▸ WHAT YOU NEED TO DO: Word for word, quote all of the material, omitting the pictures.

[Data listing]
--- BEGIN ---
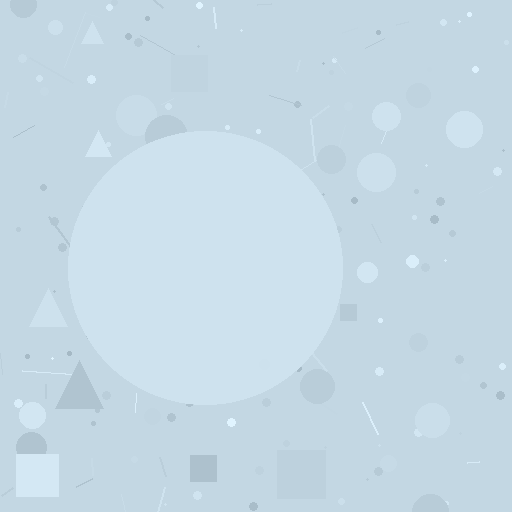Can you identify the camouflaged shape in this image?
The camouflaged shape is a circle.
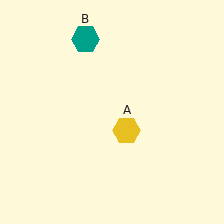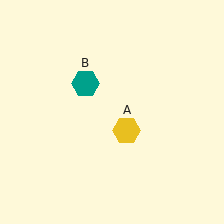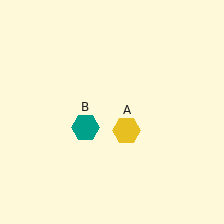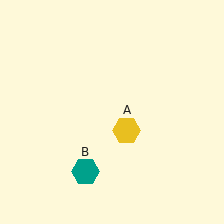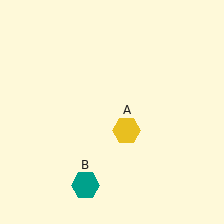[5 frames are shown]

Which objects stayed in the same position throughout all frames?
Yellow hexagon (object A) remained stationary.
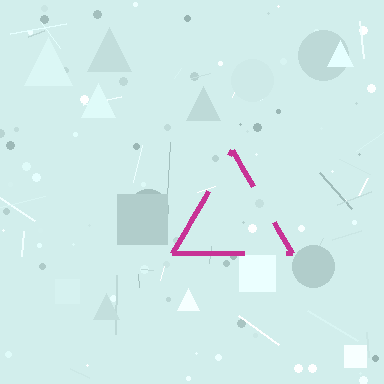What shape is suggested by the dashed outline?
The dashed outline suggests a triangle.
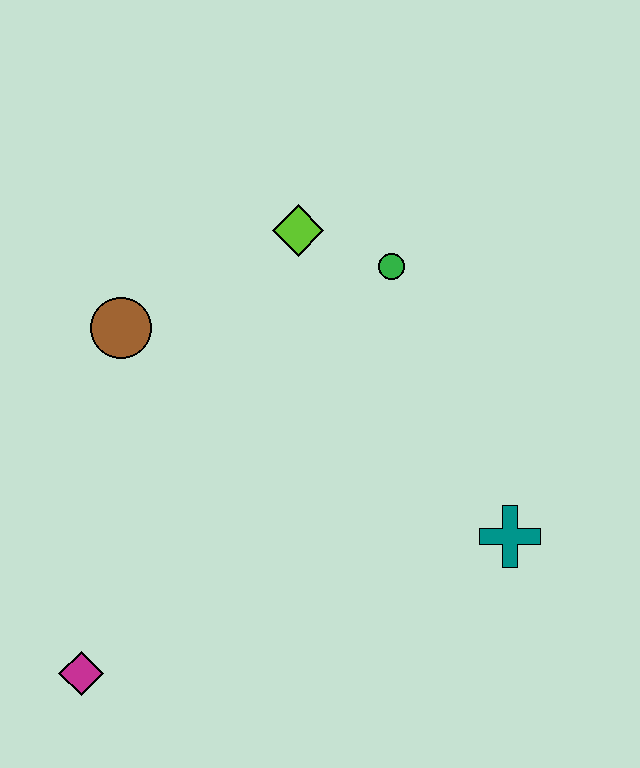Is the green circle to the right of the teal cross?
No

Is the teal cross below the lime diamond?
Yes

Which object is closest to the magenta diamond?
The brown circle is closest to the magenta diamond.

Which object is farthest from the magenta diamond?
The green circle is farthest from the magenta diamond.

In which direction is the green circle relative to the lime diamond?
The green circle is to the right of the lime diamond.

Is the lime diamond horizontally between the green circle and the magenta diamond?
Yes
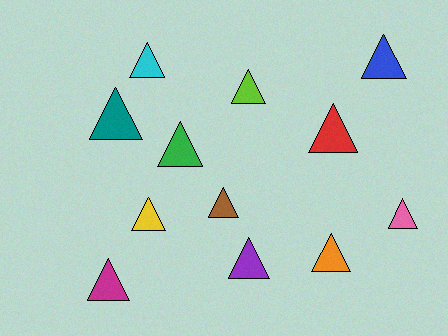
--- END ---
▸ RESPONSE BELOW:
Can you identify the camouflaged shape in this image?
The camouflaged shape is a circle.
[5 frames are shown]

Which objects stayed in the same position throughout all frames?
Yellow hexagon (object A) remained stationary.
What shape is suggested by the dashed outline?
The dashed outline suggests a triangle.
Is the green circle to the right of the teal cross?
No

Is the teal cross below the lime diamond?
Yes

Which object is closest to the magenta diamond?
The brown circle is closest to the magenta diamond.

Which object is farthest from the magenta diamond?
The green circle is farthest from the magenta diamond.

In which direction is the green circle relative to the lime diamond?
The green circle is to the right of the lime diamond.

Is the lime diamond horizontally between the green circle and the magenta diamond?
Yes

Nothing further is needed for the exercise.